• SUPPLIED RECORDS:
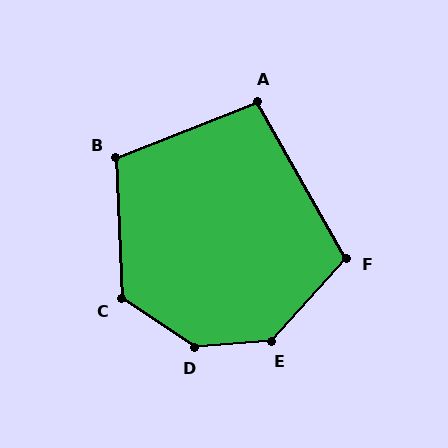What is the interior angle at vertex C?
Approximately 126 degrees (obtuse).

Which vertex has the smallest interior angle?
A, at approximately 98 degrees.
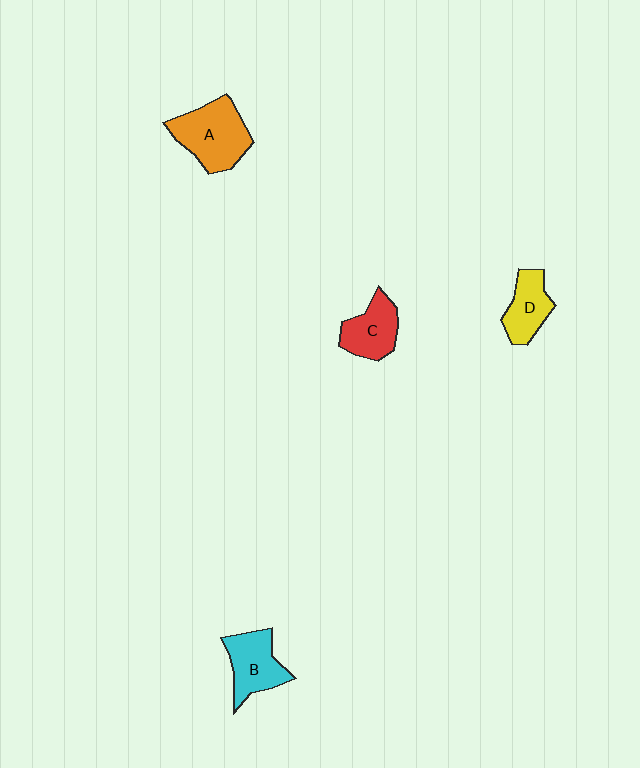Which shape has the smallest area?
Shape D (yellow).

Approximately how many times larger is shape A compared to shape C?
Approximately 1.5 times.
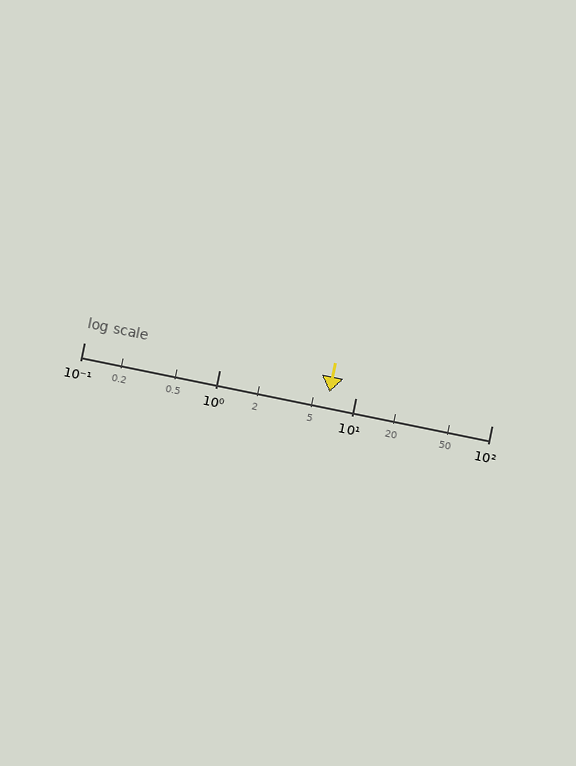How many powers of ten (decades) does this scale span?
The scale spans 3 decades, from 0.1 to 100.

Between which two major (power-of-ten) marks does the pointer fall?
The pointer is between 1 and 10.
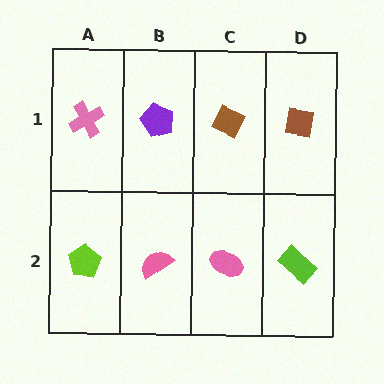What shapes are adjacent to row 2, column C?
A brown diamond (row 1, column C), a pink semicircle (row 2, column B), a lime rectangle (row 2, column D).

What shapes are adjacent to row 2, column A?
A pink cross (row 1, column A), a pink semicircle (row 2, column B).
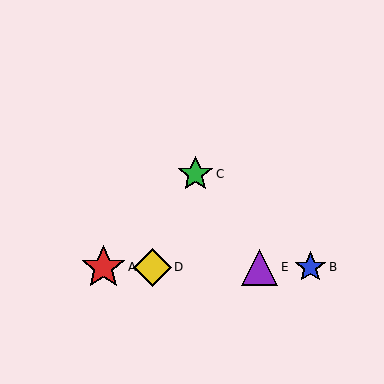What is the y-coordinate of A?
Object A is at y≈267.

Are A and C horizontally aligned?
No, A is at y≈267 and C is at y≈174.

• WHAT YOU ARE ASKED TO DO: Repeat the material above in full and unchanged, minus its images.

• EXERCISE OUTPUT:
What is the interior angle at vertex C?
Approximately 126 degrees (obtuse).

Which vertex has the smallest interior angle?
A, at approximately 98 degrees.
Which shape has the smallest area?
Shape D (yellow).

Approximately how many times larger is shape A compared to shape C?
Approximately 1.5 times.
How many powers of ten (decades) does this scale span?
The scale spans 3 decades, from 0.1 to 100.

Between which two major (power-of-ten) marks does the pointer fall?
The pointer is between 1 and 10.
What shapes are adjacent to row 2, column C?
A brown diamond (row 1, column C), a pink semicircle (row 2, column B), a lime rectangle (row 2, column D).

What shapes are adjacent to row 2, column A?
A pink cross (row 1, column A), a pink semicircle (row 2, column B).
What is the y-coordinate of A?
Object A is at y≈267.

Are A and C horizontally aligned?
No, A is at y≈267 and C is at y≈174.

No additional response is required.